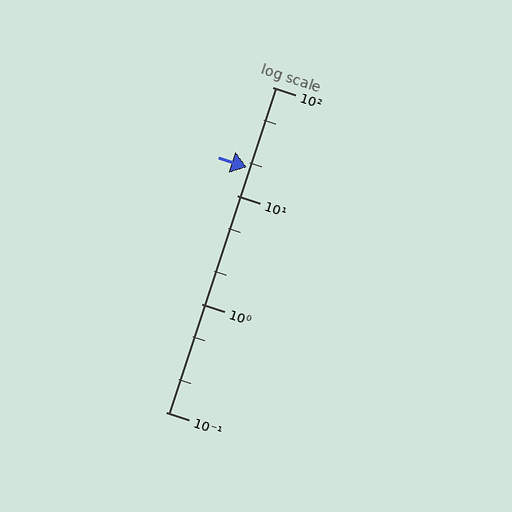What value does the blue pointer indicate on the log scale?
The pointer indicates approximately 18.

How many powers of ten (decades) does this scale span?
The scale spans 3 decades, from 0.1 to 100.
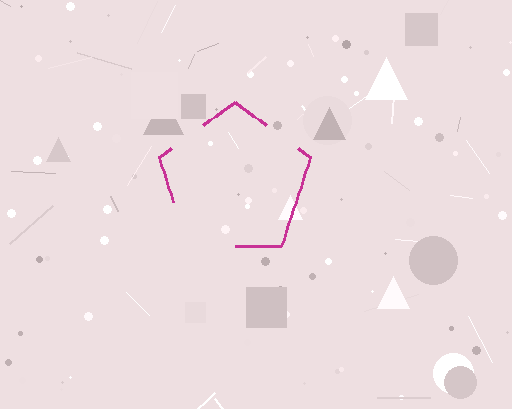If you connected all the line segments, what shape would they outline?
They would outline a pentagon.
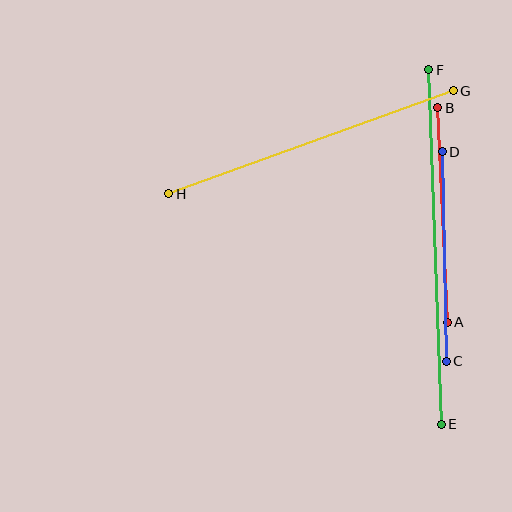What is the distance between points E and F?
The distance is approximately 355 pixels.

----------

EXERCISE DETAILS: Repeat the preceding records precisely, and leave every picture out of the copy.

CORRECT RESPONSE:
What value does the blue pointer indicate on the log scale?
The pointer indicates approximately 18.

How many powers of ten (decades) does this scale span?
The scale spans 3 decades, from 0.1 to 100.
If you connected all the line segments, what shape would they outline?
They would outline a pentagon.
What is the distance between points E and F?
The distance is approximately 355 pixels.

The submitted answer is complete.